**To do**
In the entries below, find the line with "Which line segment is the shortest?" and the line with "Is the blue line longer or shorter than the lime". Print those two and everything between them exactly, and nothing else.

**Record set**
[Start of Attachment]

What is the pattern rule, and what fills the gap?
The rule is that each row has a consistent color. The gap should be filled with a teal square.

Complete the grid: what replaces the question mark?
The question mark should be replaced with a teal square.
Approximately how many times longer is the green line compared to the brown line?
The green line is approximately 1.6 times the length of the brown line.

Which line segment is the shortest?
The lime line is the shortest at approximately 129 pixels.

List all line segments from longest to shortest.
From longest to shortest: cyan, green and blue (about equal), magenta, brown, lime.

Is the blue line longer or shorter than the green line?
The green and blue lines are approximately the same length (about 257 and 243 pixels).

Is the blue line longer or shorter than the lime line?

[End of Attachment]
[Start of Attachment]

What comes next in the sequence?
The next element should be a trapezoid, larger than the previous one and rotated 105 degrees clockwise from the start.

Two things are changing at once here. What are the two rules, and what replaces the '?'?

[End of Attachment]
[Start of Attachment]

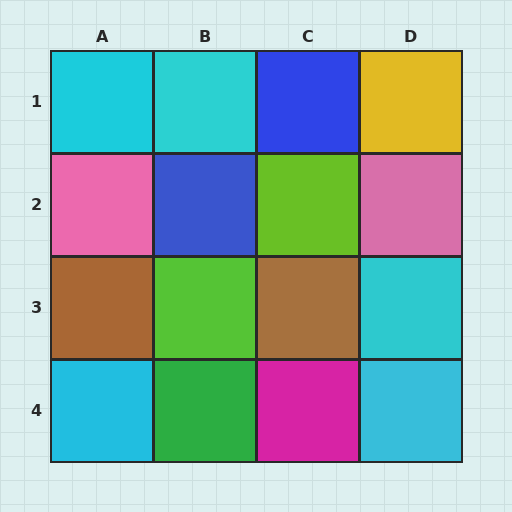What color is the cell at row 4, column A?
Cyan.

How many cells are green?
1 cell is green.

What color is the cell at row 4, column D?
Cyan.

[End of Attachment]

**Solution**
Which line segment is the shortest?
The lime line is the shortest at approximately 129 pixels.

List all line segments from longest to shortest.
From longest to shortest: cyan, green and blue (about equal), magenta, brown, lime.

Is the blue line longer or shorter than the green line?
The green and blue lines are approximately the same length (about 257 and 243 pixels).

Is the blue line longer or shorter than the lime line?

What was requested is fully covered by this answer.